EXERCISE TASK:
Write out, please, the line containing "Is the lime triangle partially hidden?" together with all lines after it, up to and including the last one, with no other output.

DATA SUPPLIED:
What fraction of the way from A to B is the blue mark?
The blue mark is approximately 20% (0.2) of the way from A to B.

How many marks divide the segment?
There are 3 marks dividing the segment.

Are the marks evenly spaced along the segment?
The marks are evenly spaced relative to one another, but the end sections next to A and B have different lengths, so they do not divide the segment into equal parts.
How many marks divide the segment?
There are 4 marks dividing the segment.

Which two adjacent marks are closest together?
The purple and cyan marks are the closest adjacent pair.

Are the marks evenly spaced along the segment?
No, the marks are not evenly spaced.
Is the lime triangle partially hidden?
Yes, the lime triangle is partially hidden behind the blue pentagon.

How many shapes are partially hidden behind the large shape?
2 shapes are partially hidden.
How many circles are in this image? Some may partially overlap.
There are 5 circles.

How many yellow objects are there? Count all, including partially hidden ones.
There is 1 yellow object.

WRITTEN RESPONSE:
Is the lime triangle partially hidden?
Yes, the lime triangle is partially hidden behind the blue pentagon.

How many shapes are partially hidden behind the large shape?
2 shapes are partially hidden.
How many circles are in this image? Some may partially overlap.
There are 5 circles.

How many yellow objects are there? Count all, including partially hidden ones.
There is 1 yellow object.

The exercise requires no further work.